[What is asked]: Output, word for word, the line that contains "How many objects changed" and all lines following it to the end of the listing. Drop the pictures.

[The data]:
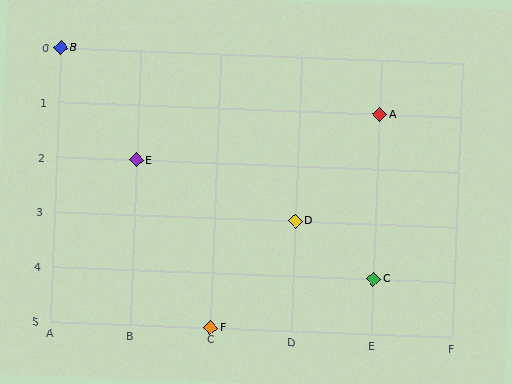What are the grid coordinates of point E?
Point E is at grid coordinates (B, 2).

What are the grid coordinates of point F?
Point F is at grid coordinates (C, 5).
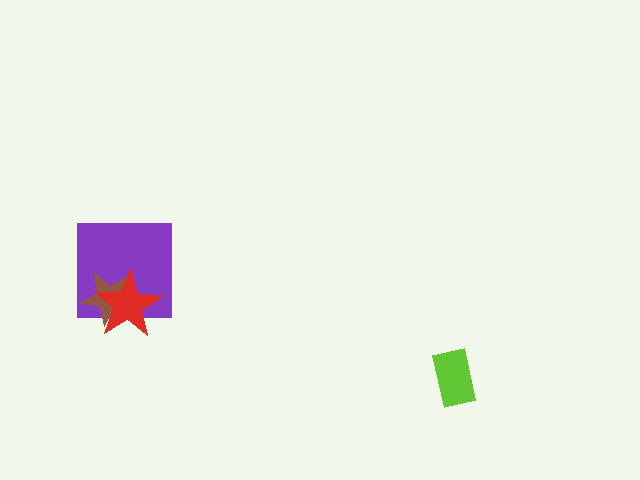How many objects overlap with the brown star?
2 objects overlap with the brown star.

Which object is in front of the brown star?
The red star is in front of the brown star.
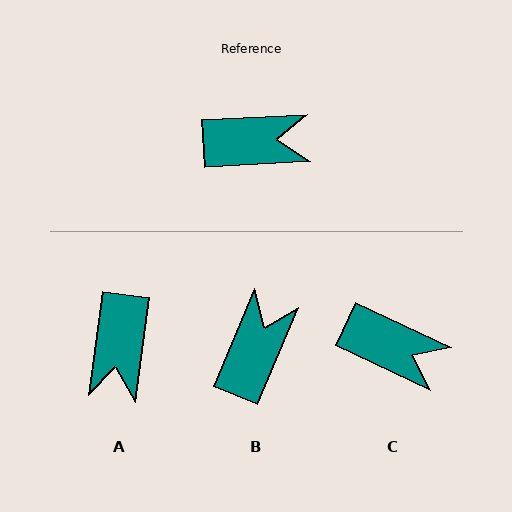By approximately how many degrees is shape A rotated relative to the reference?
Approximately 101 degrees clockwise.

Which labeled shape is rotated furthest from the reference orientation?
A, about 101 degrees away.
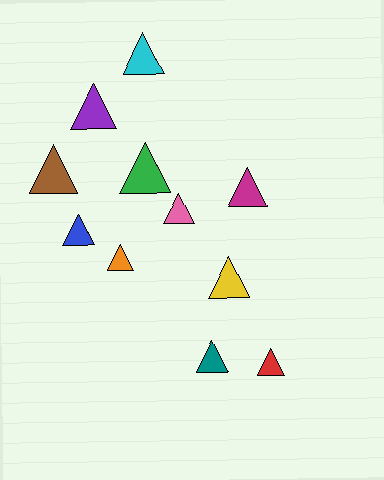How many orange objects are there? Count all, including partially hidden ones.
There is 1 orange object.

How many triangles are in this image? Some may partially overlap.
There are 11 triangles.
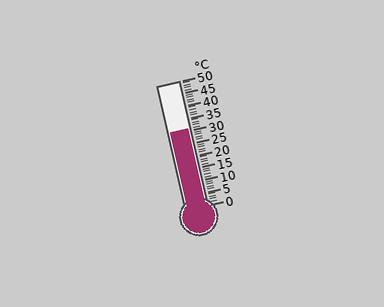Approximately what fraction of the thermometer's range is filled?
The thermometer is filled to approximately 60% of its range.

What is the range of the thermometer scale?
The thermometer scale ranges from 0°C to 50°C.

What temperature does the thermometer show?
The thermometer shows approximately 31°C.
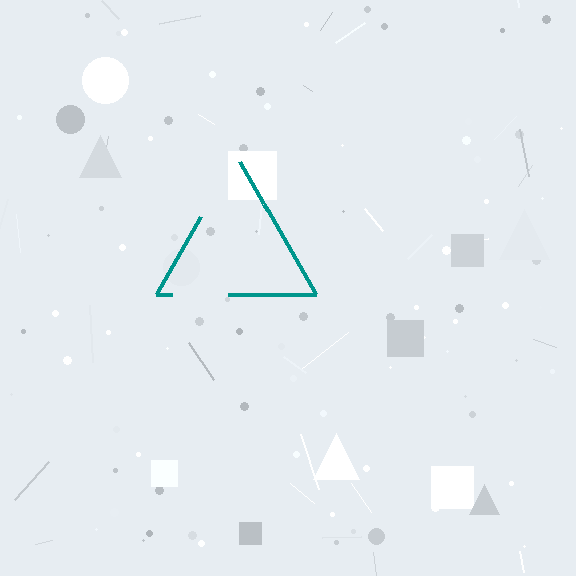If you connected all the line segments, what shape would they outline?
They would outline a triangle.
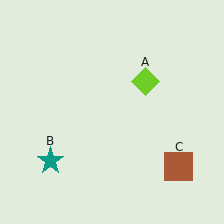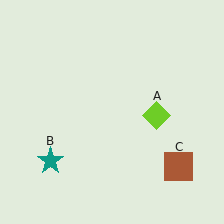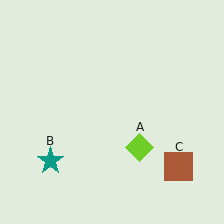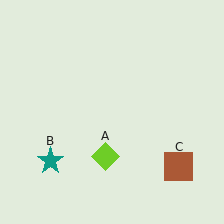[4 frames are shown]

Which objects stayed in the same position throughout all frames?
Teal star (object B) and brown square (object C) remained stationary.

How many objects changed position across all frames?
1 object changed position: lime diamond (object A).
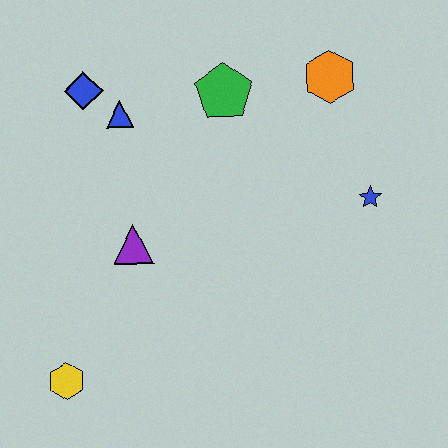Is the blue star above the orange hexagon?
No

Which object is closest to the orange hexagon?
The green pentagon is closest to the orange hexagon.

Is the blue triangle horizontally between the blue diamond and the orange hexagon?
Yes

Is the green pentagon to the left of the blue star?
Yes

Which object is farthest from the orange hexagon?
The yellow hexagon is farthest from the orange hexagon.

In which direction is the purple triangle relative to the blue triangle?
The purple triangle is below the blue triangle.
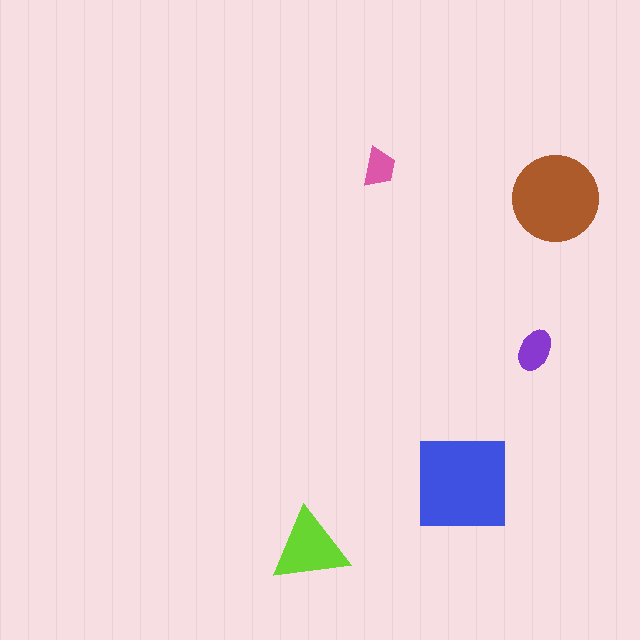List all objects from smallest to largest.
The pink trapezoid, the purple ellipse, the lime triangle, the brown circle, the blue square.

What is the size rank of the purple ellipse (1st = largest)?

[Correct output]:
How many objects changed position across all frames?
1 object changed position: lime diamond (object A).
Is the blue star above the orange hexagon?
No

Which object is closest to the orange hexagon?
The green pentagon is closest to the orange hexagon.

Is the blue triangle horizontally between the blue diamond and the orange hexagon?
Yes

Is the green pentagon to the left of the blue star?
Yes

Which object is farthest from the orange hexagon?
The yellow hexagon is farthest from the orange hexagon.

In which direction is the purple triangle relative to the blue triangle?
The purple triangle is below the blue triangle.
List all objects from smallest to largest.
The pink trapezoid, the purple ellipse, the lime triangle, the brown circle, the blue square.

What is the size rank of the purple ellipse (1st = largest)?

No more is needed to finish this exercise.